REQUIRED TASK: Would you repeat the listing exactly but omit every picture?

[Stored records]
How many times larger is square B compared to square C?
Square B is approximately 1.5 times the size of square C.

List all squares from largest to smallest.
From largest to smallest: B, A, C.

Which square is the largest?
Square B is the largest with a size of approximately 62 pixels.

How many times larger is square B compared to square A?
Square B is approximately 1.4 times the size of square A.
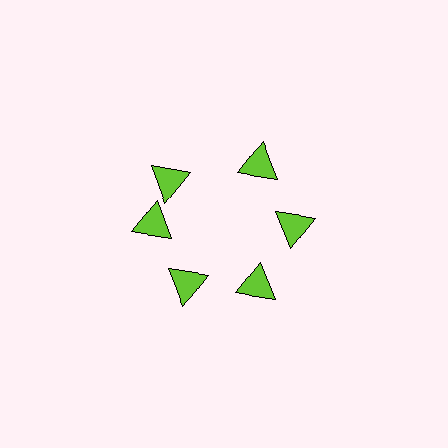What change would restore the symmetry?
The symmetry would be restored by rotating it back into even spacing with its neighbors so that all 6 triangles sit at equal angles and equal distance from the center.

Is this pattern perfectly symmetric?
No. The 6 lime triangles are arranged in a ring, but one element near the 11 o'clock position is rotated out of alignment along the ring, breaking the 6-fold rotational symmetry.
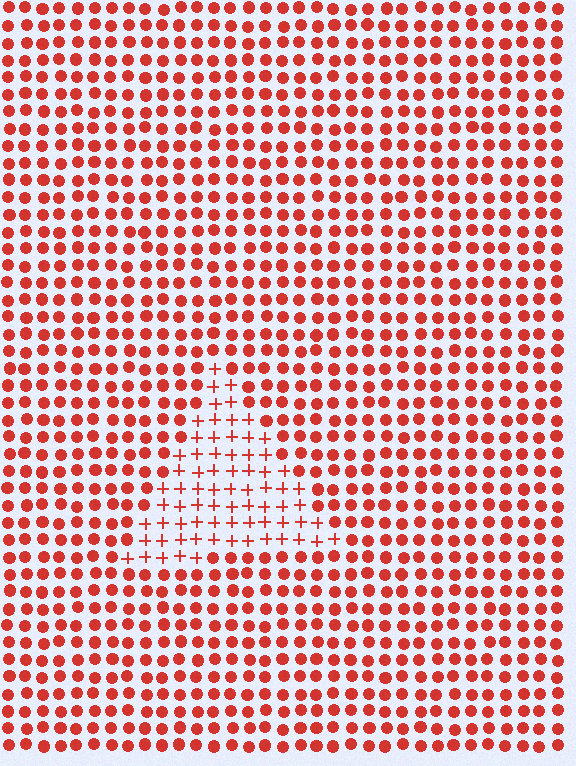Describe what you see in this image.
The image is filled with small red elements arranged in a uniform grid. A triangle-shaped region contains plus signs, while the surrounding area contains circles. The boundary is defined purely by the change in element shape.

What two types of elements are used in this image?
The image uses plus signs inside the triangle region and circles outside it.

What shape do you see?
I see a triangle.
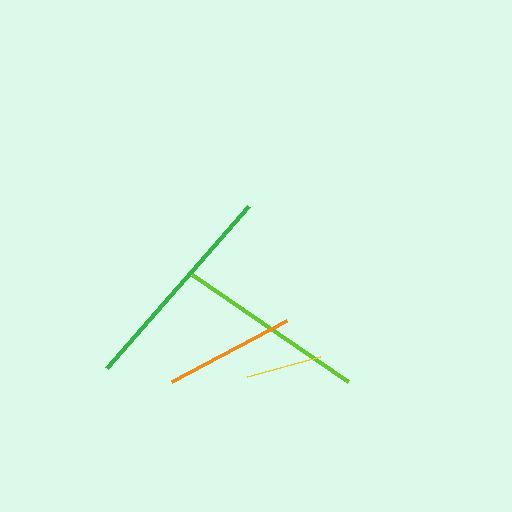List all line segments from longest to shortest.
From longest to shortest: green, lime, orange, yellow.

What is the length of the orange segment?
The orange segment is approximately 130 pixels long.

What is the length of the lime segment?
The lime segment is approximately 189 pixels long.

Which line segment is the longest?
The green line is the longest at approximately 215 pixels.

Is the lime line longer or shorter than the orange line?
The lime line is longer than the orange line.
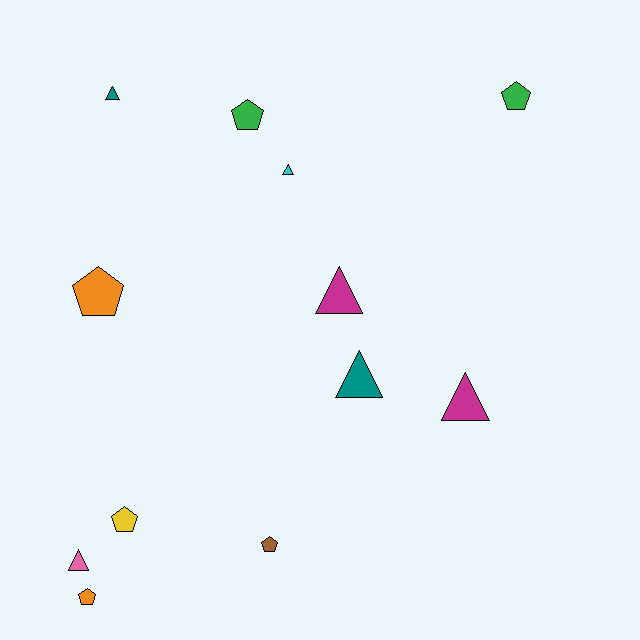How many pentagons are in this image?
There are 6 pentagons.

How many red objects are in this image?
There are no red objects.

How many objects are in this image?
There are 12 objects.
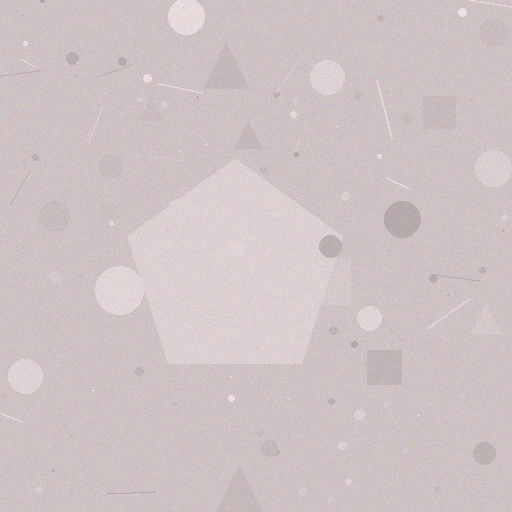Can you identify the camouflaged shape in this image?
The camouflaged shape is a pentagon.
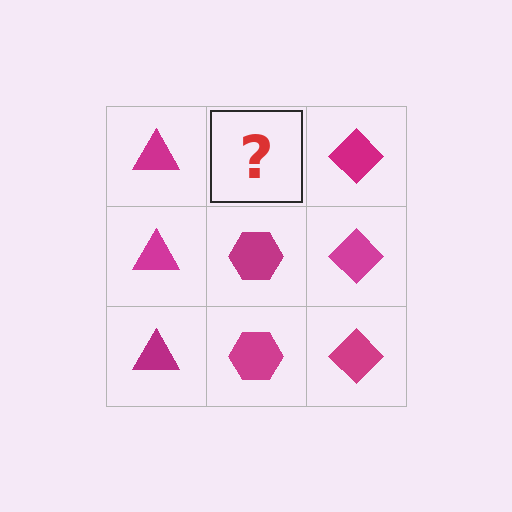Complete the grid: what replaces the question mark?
The question mark should be replaced with a magenta hexagon.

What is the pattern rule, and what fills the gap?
The rule is that each column has a consistent shape. The gap should be filled with a magenta hexagon.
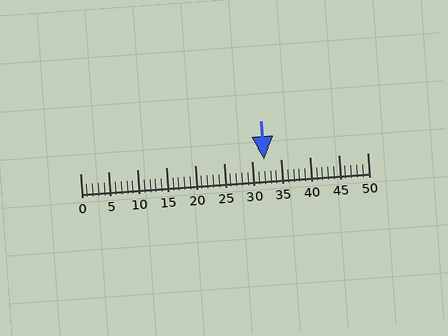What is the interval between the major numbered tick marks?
The major tick marks are spaced 5 units apart.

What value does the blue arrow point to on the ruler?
The blue arrow points to approximately 32.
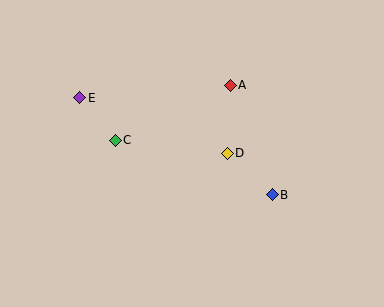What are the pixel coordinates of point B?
Point B is at (272, 195).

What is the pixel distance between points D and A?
The distance between D and A is 68 pixels.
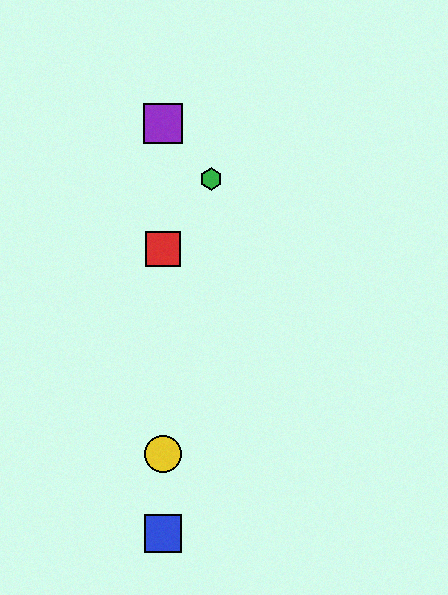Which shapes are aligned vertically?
The red square, the blue square, the yellow circle, the purple square are aligned vertically.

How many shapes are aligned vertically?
4 shapes (the red square, the blue square, the yellow circle, the purple square) are aligned vertically.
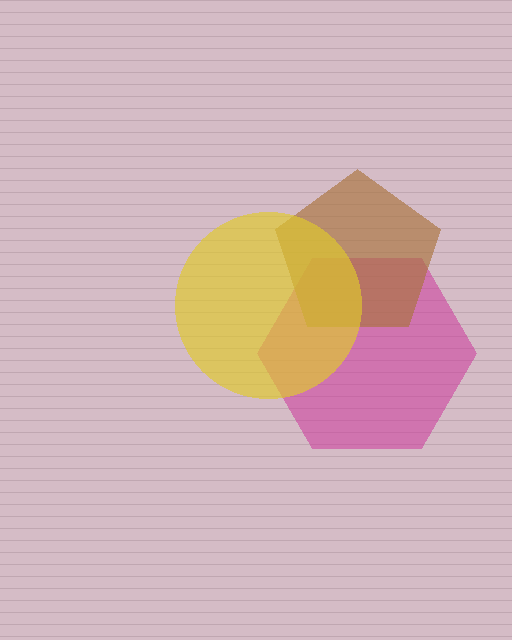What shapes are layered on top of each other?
The layered shapes are: a magenta hexagon, a brown pentagon, a yellow circle.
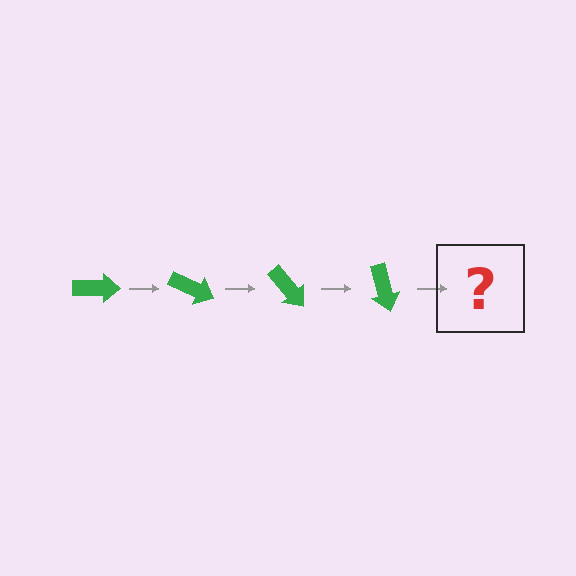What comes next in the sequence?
The next element should be a green arrow rotated 100 degrees clockwise.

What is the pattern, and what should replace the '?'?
The pattern is that the arrow rotates 25 degrees clockwise each step. The '?' should be a green arrow rotated 100 degrees clockwise.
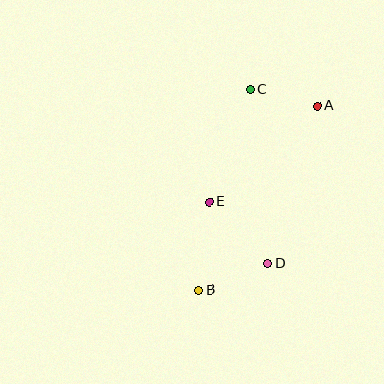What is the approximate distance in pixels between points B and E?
The distance between B and E is approximately 89 pixels.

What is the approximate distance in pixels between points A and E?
The distance between A and E is approximately 144 pixels.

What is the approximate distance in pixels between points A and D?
The distance between A and D is approximately 165 pixels.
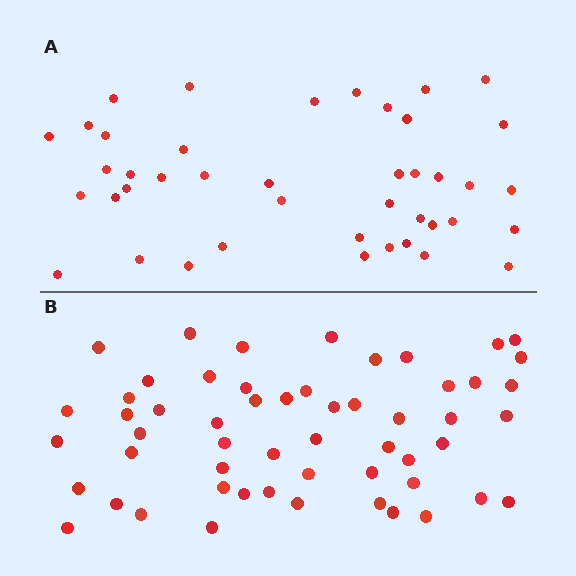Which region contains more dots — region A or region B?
Region B (the bottom region) has more dots.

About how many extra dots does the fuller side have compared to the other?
Region B has approximately 15 more dots than region A.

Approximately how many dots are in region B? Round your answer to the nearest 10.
About 60 dots. (The exact count is 55, which rounds to 60.)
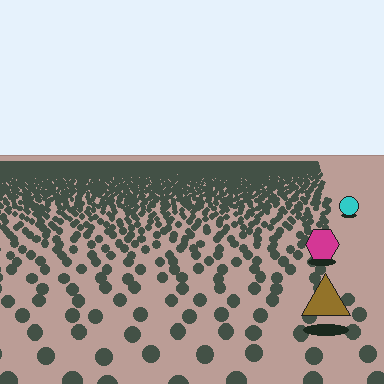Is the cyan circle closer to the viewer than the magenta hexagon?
No. The magenta hexagon is closer — you can tell from the texture gradient: the ground texture is coarser near it.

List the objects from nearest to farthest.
From nearest to farthest: the brown triangle, the magenta hexagon, the cyan circle.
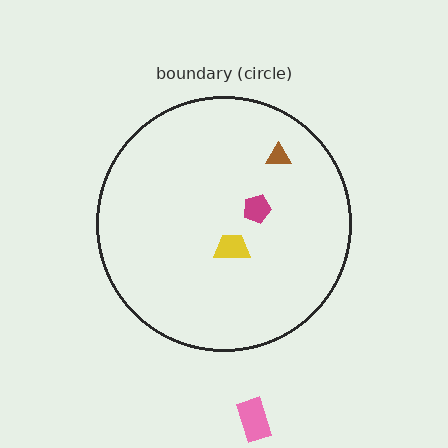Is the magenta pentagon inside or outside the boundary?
Inside.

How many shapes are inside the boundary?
3 inside, 1 outside.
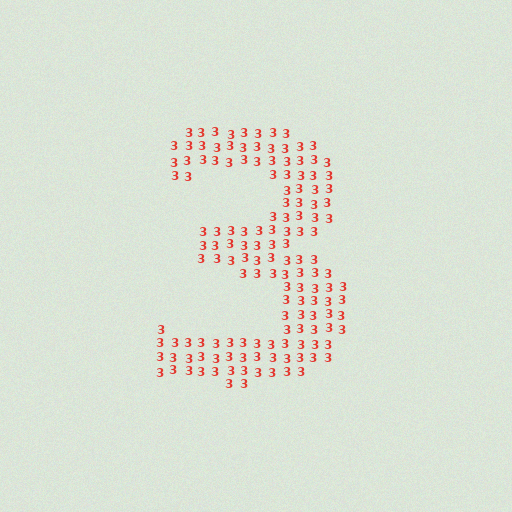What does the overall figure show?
The overall figure shows the digit 3.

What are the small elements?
The small elements are digit 3's.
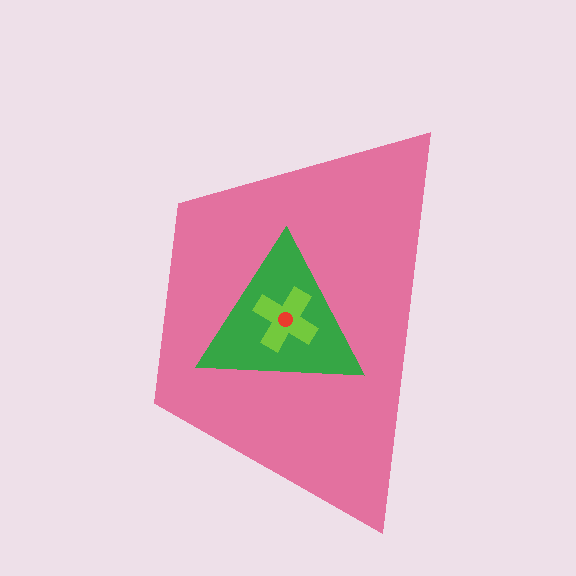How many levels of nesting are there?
4.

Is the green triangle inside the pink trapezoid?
Yes.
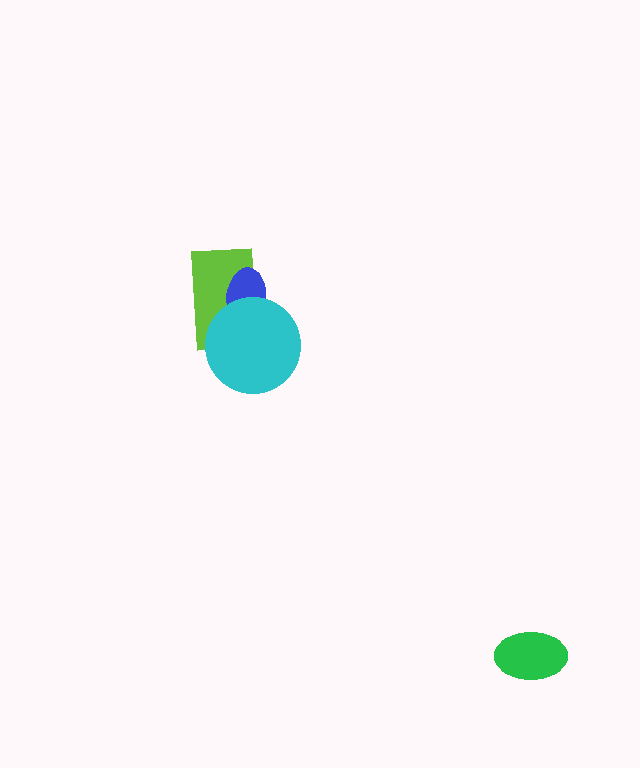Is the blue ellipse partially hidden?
Yes, it is partially covered by another shape.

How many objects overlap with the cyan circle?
2 objects overlap with the cyan circle.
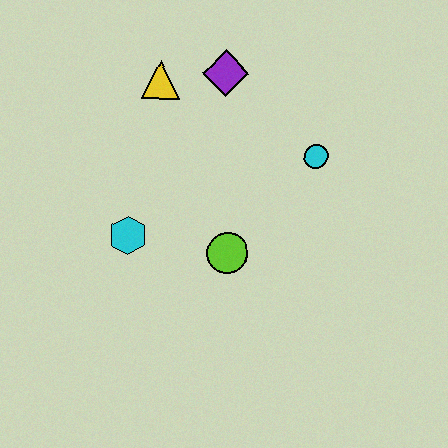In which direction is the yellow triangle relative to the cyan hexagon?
The yellow triangle is above the cyan hexagon.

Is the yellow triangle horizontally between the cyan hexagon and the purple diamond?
Yes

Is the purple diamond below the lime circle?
No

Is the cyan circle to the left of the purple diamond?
No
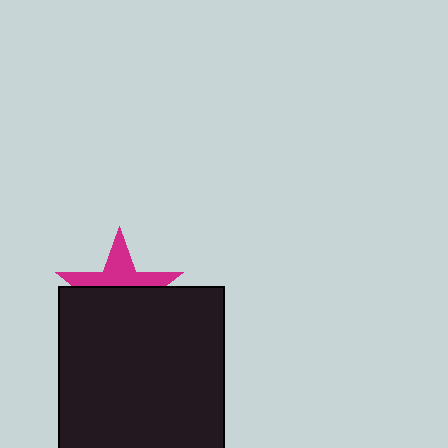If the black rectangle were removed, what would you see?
You would see the complete magenta star.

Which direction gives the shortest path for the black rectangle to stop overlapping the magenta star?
Moving down gives the shortest separation.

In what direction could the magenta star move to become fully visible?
The magenta star could move up. That would shift it out from behind the black rectangle entirely.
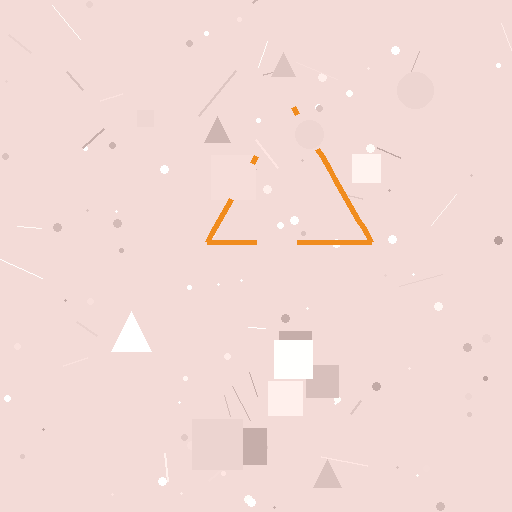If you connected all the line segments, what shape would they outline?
They would outline a triangle.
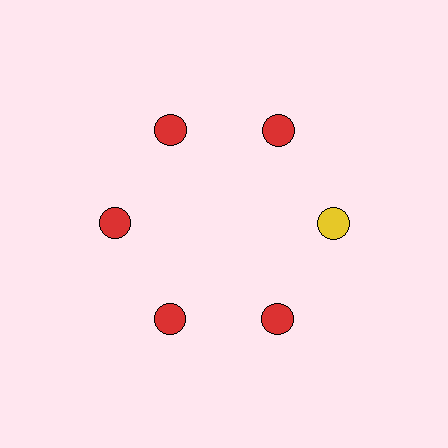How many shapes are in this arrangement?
There are 6 shapes arranged in a ring pattern.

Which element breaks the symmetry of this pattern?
The yellow circle at roughly the 3 o'clock position breaks the symmetry. All other shapes are red circles.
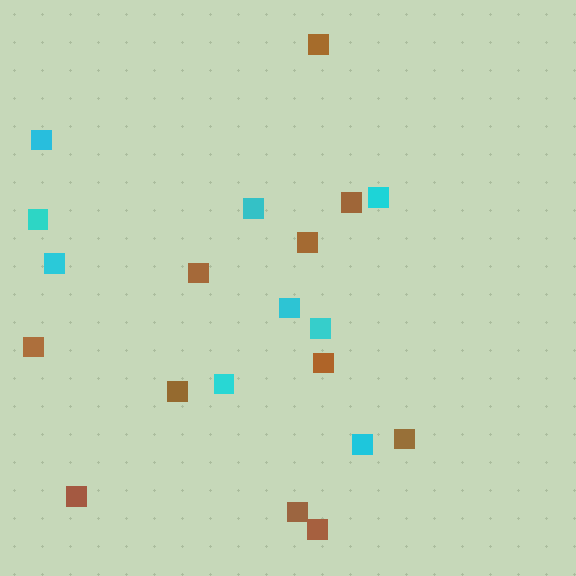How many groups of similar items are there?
There are 2 groups: one group of cyan squares (9) and one group of brown squares (11).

IN RESPONSE:
How many times larger is square B compared to square C?
Square B is approximately 1.5 times the size of square C.

List all squares from largest to smallest.
From largest to smallest: B, A, C.

Which square is the largest?
Square B is the largest with a size of approximately 62 pixels.

How many times larger is square B compared to square A?
Square B is approximately 1.4 times the size of square A.
What change would restore the symmetry?
The symmetry would be restored by rotating it back into even spacing with its neighbors so that all 6 triangles sit at equal angles and equal distance from the center.

Is this pattern perfectly symmetric?
No. The 6 lime triangles are arranged in a ring, but one element near the 11 o'clock position is rotated out of alignment along the ring, breaking the 6-fold rotational symmetry.
Describe what you see in this image.
The image is filled with small red elements arranged in a uniform grid. A triangle-shaped region contains plus signs, while the surrounding area contains circles. The boundary is defined purely by the change in element shape.

What two types of elements are used in this image?
The image uses plus signs inside the triangle region and circles outside it.

What shape do you see?
I see a triangle.
List all line segments from longest to shortest.
From longest to shortest: green, lime, orange, yellow.

What is the length of the orange segment?
The orange segment is approximately 130 pixels long.

What is the length of the lime segment?
The lime segment is approximately 189 pixels long.

Which line segment is the longest?
The green line is the longest at approximately 215 pixels.

Is the lime line longer or shorter than the orange line?
The lime line is longer than the orange line.
How many pentagons are in this image?
There are 6 pentagons.

How many red objects are in this image?
There are no red objects.

How many objects are in this image?
There are 12 objects.
Can you identify the camouflaged shape in this image?
The camouflaged shape is a pentagon.
Complete the grid: what replaces the question mark?
The question mark should be replaced with a magenta hexagon.

What is the pattern rule, and what fills the gap?
The rule is that each column has a consistent shape. The gap should be filled with a magenta hexagon.
What is the interval between the major numbered tick marks?
The major tick marks are spaced 5 units apart.

What value does the blue arrow point to on the ruler?
The blue arrow points to approximately 32.
What are the pixel coordinates of point B?
Point B is at (272, 195).

What is the pixel distance between points D and A?
The distance between D and A is 68 pixels.
Which shapes are aligned vertically?
The red square, the blue square, the yellow circle, the purple square are aligned vertically.

How many shapes are aligned vertically?
4 shapes (the red square, the blue square, the yellow circle, the purple square) are aligned vertically.
What shapes are layered on top of each other?
The layered shapes are: a magenta hexagon, a brown pentagon, a yellow circle.
What comes next in the sequence?
The next element should be a green arrow rotated 100 degrees clockwise.

What is the pattern, and what should replace the '?'?
The pattern is that the arrow rotates 25 degrees clockwise each step. The '?' should be a green arrow rotated 100 degrees clockwise.
What is the approximate distance in pixels between points B and E?
The distance between B and E is approximately 89 pixels.

What is the approximate distance in pixels between points A and E?
The distance between A and E is approximately 144 pixels.

What is the approximate distance in pixels between points A and D?
The distance between A and D is approximately 165 pixels.
Which region contains more dots — region A or region B?
Region B (the bottom region) has more dots.

About how many extra dots does the fuller side have compared to the other?
Region B has approximately 15 more dots than region A.

Approximately how many dots are in region B? Round your answer to the nearest 10.
About 60 dots. (The exact count is 55, which rounds to 60.)
Is the cyan circle closer to the viewer than the magenta hexagon?
No. The magenta hexagon is closer — you can tell from the texture gradient: the ground texture is coarser near it.

List the objects from nearest to farthest.
From nearest to farthest: the brown triangle, the magenta hexagon, the cyan circle.
Is the magenta pentagon inside or outside the boundary?
Inside.

How many shapes are inside the boundary?
3 inside, 1 outside.
What does the overall figure show?
The overall figure shows the digit 3.

What are the small elements?
The small elements are digit 3's.
How many levels of nesting are there?
4.

Is the green triangle inside the pink trapezoid?
Yes.
Is the blue ellipse partially hidden?
Yes, it is partially covered by another shape.

How many objects overlap with the cyan circle?
2 objects overlap with the cyan circle.
In which direction is the yellow triangle relative to the cyan hexagon?
The yellow triangle is above the cyan hexagon.

Is the yellow triangle horizontally between the cyan hexagon and the purple diamond?
Yes

Is the purple diamond below the lime circle?
No

Is the cyan circle to the left of the purple diamond?
No
If the black rectangle were removed, what would you see?
You would see the complete magenta star.

Which direction gives the shortest path for the black rectangle to stop overlapping the magenta star?
Moving down gives the shortest separation.

In what direction could the magenta star move to become fully visible?
The magenta star could move up. That would shift it out from behind the black rectangle entirely.
If you connected all the line segments, what shape would they outline?
They would outline a triangle.
How many shapes are in this arrangement?
There are 6 shapes arranged in a ring pattern.

Which element breaks the symmetry of this pattern?
The yellow circle at roughly the 3 o'clock position breaks the symmetry. All other shapes are red circles.
How many groups of similar items are there?
There are 2 groups: one group of cyan squares (9) and one group of brown squares (11).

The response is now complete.